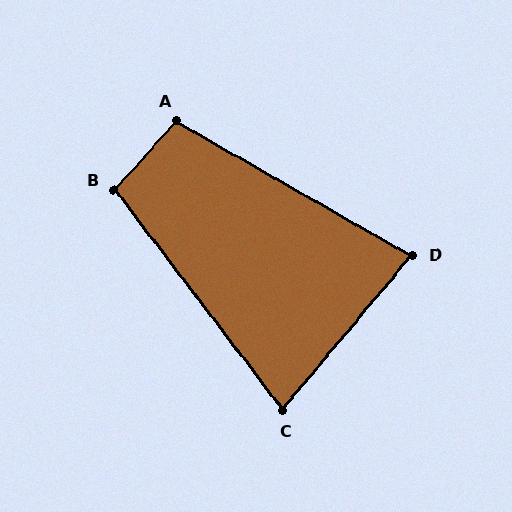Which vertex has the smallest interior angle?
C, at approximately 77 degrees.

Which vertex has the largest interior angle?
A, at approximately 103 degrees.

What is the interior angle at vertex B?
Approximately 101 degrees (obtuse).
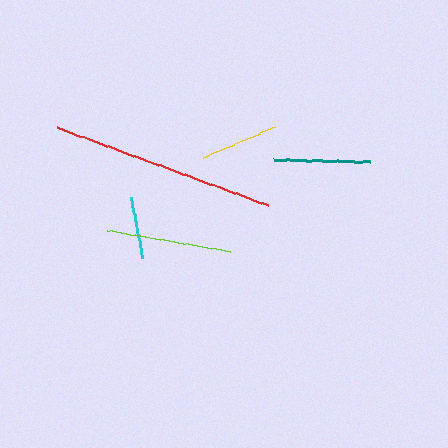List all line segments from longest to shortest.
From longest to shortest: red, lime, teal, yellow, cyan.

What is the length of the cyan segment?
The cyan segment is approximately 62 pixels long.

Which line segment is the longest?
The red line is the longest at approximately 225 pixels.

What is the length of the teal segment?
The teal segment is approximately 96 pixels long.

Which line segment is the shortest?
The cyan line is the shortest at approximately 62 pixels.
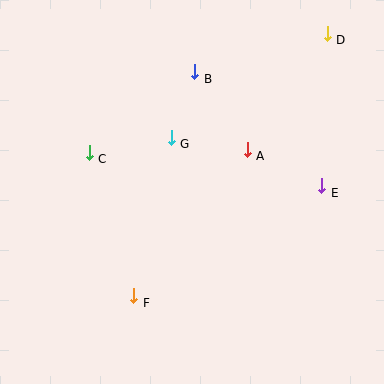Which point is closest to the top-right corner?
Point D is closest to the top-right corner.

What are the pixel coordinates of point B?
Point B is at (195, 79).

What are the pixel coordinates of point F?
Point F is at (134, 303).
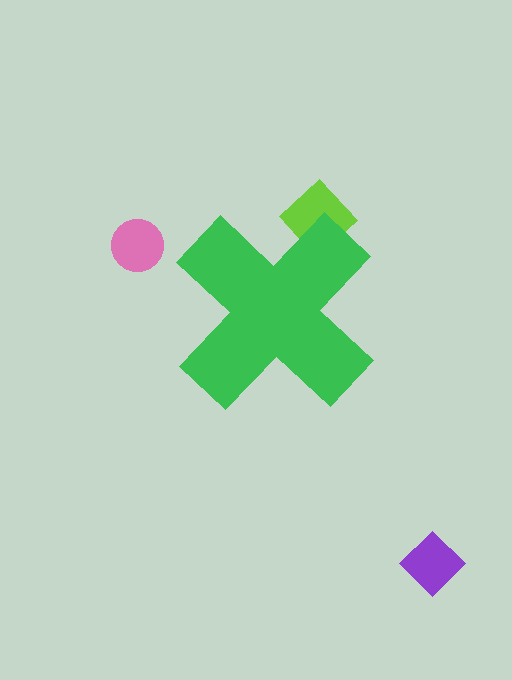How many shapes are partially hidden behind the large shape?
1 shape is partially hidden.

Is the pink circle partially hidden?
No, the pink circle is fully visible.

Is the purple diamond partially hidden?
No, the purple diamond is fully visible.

* * *

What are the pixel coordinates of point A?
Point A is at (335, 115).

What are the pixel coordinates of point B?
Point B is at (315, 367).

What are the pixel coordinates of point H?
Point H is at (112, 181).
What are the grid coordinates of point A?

--

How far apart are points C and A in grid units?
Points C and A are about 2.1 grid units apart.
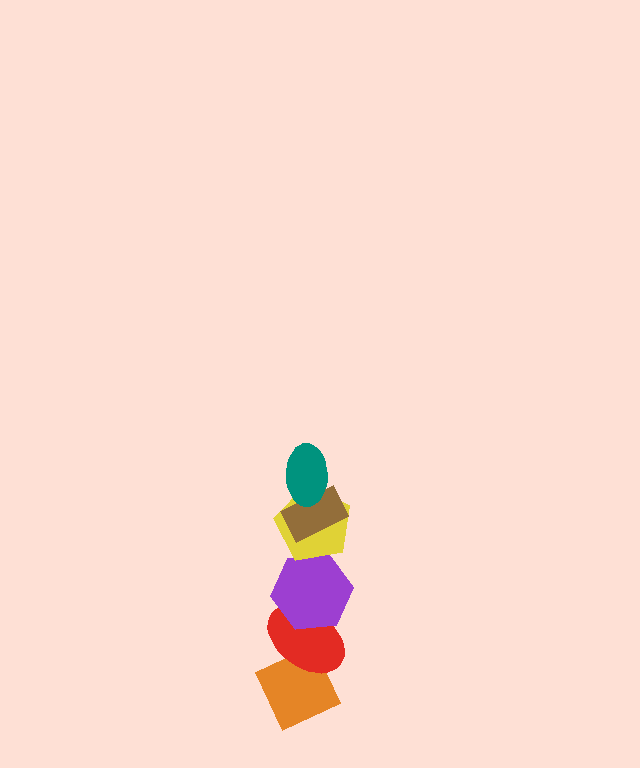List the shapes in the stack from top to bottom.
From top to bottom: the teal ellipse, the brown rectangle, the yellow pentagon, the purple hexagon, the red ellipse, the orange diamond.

• [Instructions for the task]:
Repeat, word for word, only the lines from the line holding "What are the pixel coordinates of point A?" through the line holding "What are the grid coordinates of point A?", with both of those lines included.

• [Response]:
What are the pixel coordinates of point A?
Point A is at (335, 115).

What are the pixel coordinates of point B?
Point B is at (315, 367).

What are the pixel coordinates of point H?
Point H is at (112, 181).
What are the grid coordinates of point A?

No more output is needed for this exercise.